--- Task ---
Your task is to output the listing word for word, with pictures excluded.

^^^^

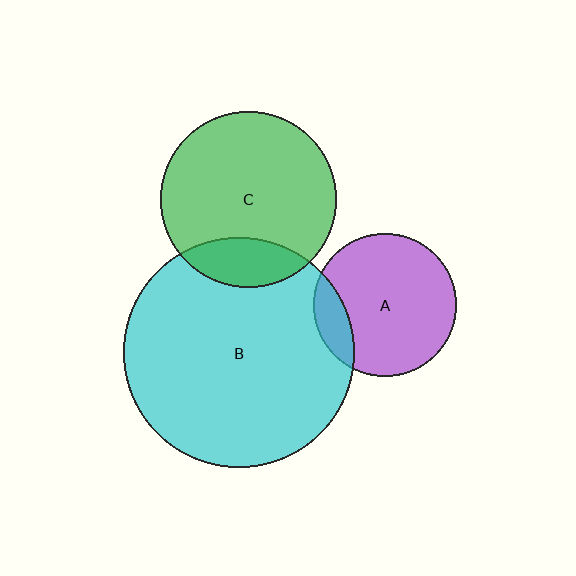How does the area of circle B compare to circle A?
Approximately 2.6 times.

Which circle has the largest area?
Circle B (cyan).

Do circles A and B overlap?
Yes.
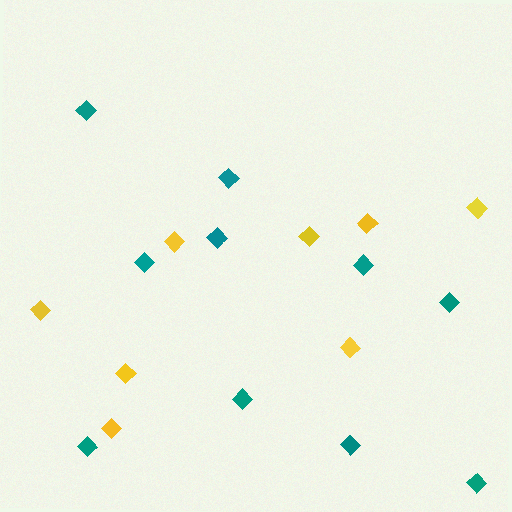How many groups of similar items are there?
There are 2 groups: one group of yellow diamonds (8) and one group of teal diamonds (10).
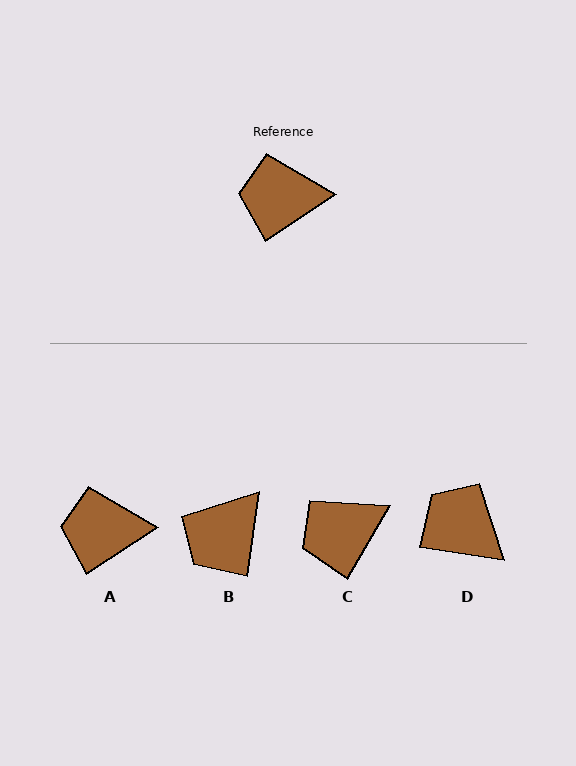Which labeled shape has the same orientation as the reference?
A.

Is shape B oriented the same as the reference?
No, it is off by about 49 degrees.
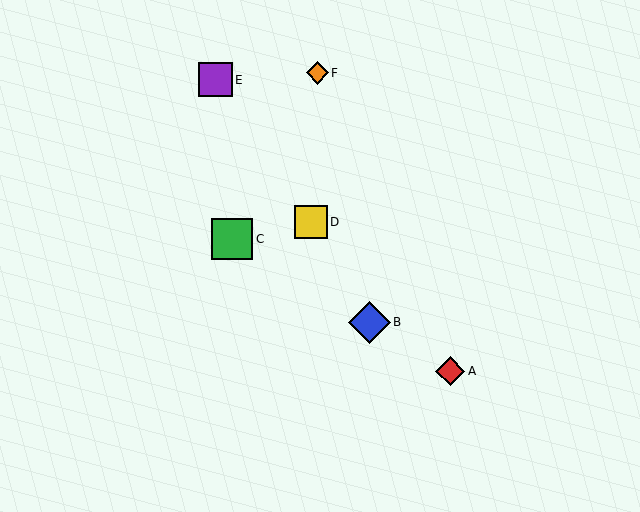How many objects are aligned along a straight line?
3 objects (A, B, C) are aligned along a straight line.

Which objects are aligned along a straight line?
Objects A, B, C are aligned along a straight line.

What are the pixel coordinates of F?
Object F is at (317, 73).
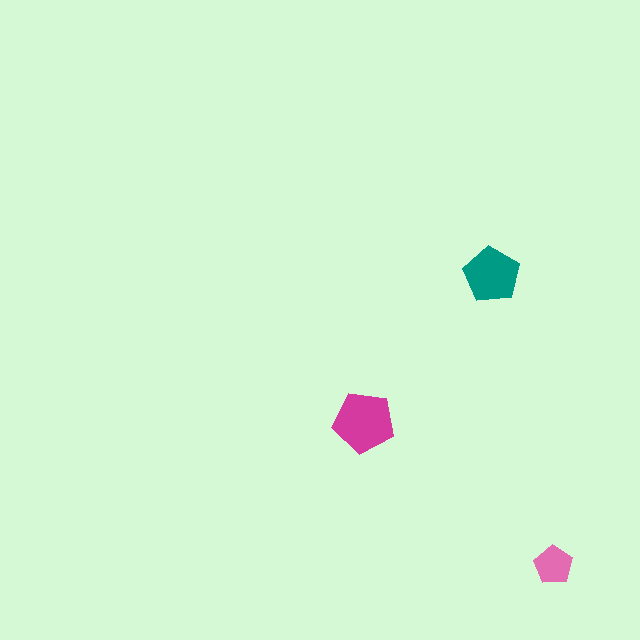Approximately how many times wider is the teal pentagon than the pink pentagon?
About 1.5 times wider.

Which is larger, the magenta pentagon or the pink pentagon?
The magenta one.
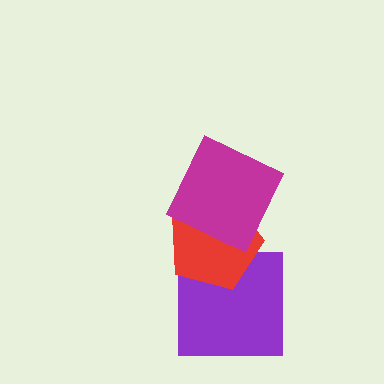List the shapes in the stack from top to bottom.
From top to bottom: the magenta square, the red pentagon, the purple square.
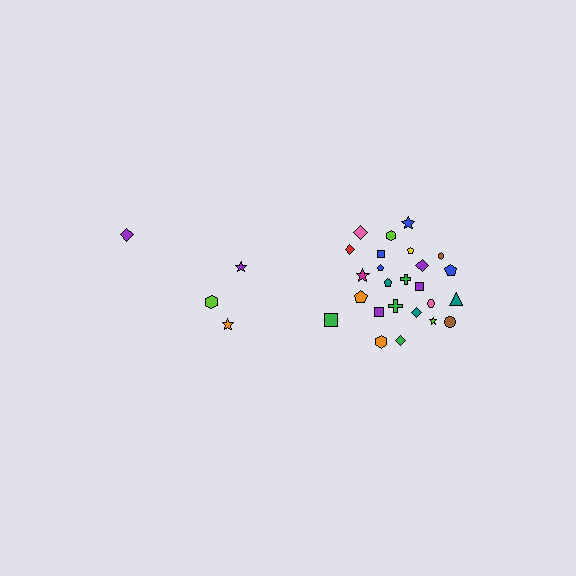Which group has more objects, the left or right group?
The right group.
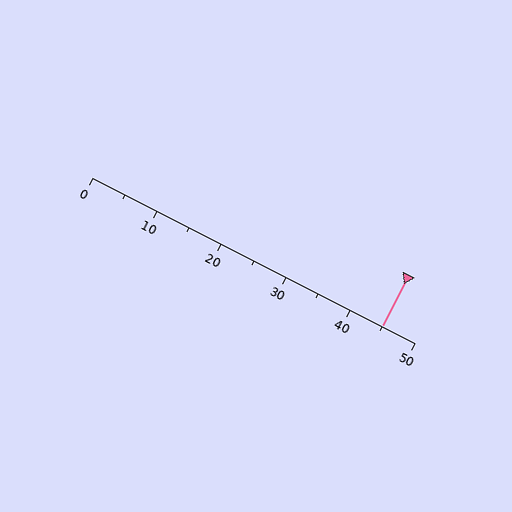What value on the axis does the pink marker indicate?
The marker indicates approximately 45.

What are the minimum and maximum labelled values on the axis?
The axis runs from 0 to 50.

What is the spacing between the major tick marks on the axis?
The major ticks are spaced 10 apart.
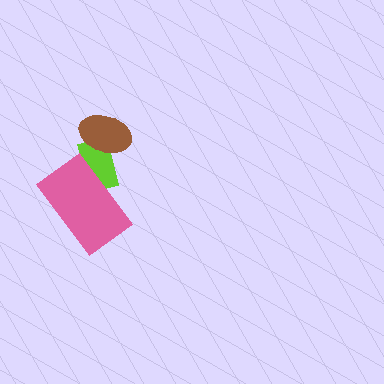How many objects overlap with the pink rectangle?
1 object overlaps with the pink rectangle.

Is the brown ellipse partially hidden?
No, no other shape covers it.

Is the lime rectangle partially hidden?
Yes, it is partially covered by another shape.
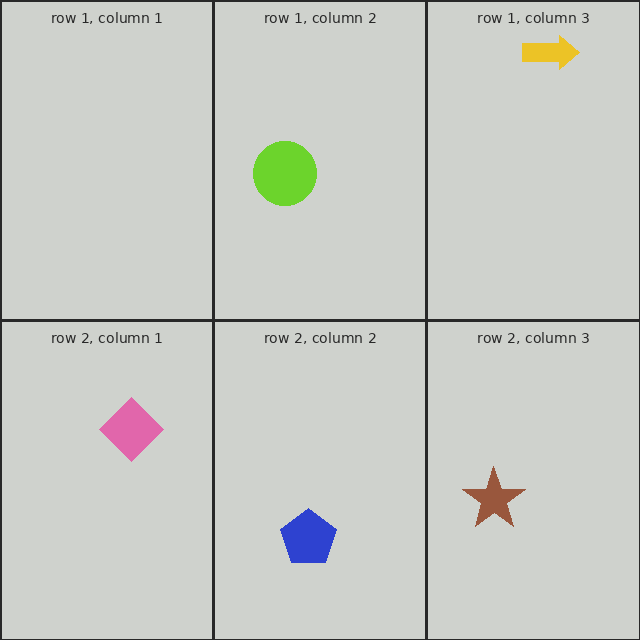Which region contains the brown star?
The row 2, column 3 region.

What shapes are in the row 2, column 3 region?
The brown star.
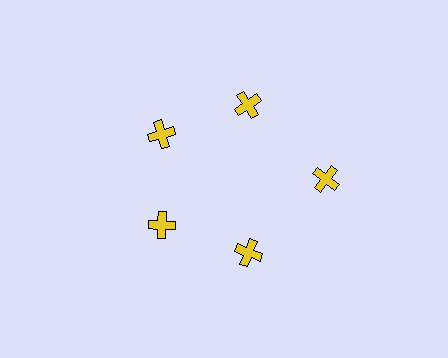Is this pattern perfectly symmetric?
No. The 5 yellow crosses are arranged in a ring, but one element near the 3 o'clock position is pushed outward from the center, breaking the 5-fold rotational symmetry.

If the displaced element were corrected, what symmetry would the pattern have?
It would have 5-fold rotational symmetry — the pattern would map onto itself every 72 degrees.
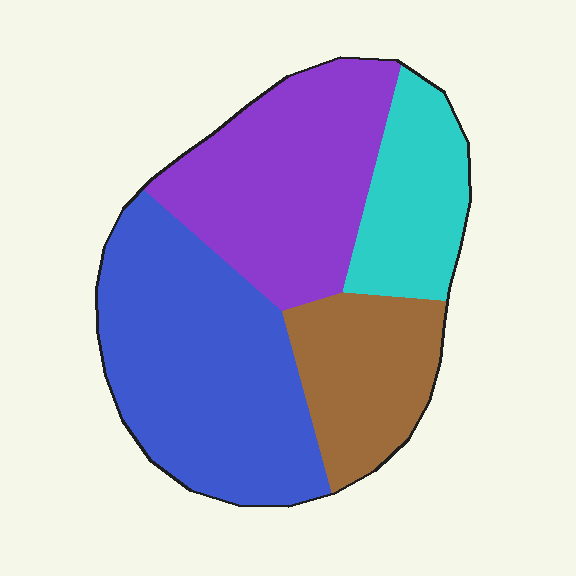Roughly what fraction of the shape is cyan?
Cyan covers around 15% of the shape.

^^^^

--- Written answer ---
How does the area of circle B compare to circle A?
Approximately 2.6 times.

Which circle has the largest area?
Circle B (cyan).

Do circles A and B overlap?
Yes.
How many groups of similar items are there?
There are 2 groups: one group of yellow diamonds (8) and one group of teal diamonds (10).
Which labeled shape has the same orientation as the reference?
A.

Is shape B oriented the same as the reference?
No, it is off by about 49 degrees.
How many objects are aligned along a straight line?
3 objects (A, B, C) are aligned along a straight line.

Which objects are aligned along a straight line?
Objects A, B, C are aligned along a straight line.

What are the pixel coordinates of F?
Object F is at (317, 73).
Approximately how many times wider is the teal pentagon than the pink pentagon?
About 1.5 times wider.

Which is larger, the magenta pentagon or the pink pentagon?
The magenta one.
List the shapes in the stack from top to bottom.
From top to bottom: the magenta square, the red pentagon, the purple square.
Which group has more objects, the left or right group?
The right group.
What value on the axis does the pink marker indicate?
The marker indicates approximately 45.

What are the minimum and maximum labelled values on the axis?
The axis runs from 0 to 50.

What is the spacing between the major tick marks on the axis?
The major ticks are spaced 10 apart.
How many objects overlap with the pink rectangle?
1 object overlaps with the pink rectangle.

Is the brown ellipse partially hidden?
No, no other shape covers it.

Is the lime rectangle partially hidden?
Yes, it is partially covered by another shape.
Which region contains the brown star?
The row 2, column 3 region.

What shapes are in the row 2, column 3 region?
The brown star.
Is this pattern perfectly symmetric?
No. The 5 yellow crosses are arranged in a ring, but one element near the 3 o'clock position is pushed outward from the center, breaking the 5-fold rotational symmetry.

If the displaced element were corrected, what symmetry would the pattern have?
It would have 5-fold rotational symmetry — the pattern would map onto itself every 72 degrees.
Roughly what fraction of the shape is cyan?
Cyan covers around 15% of the shape.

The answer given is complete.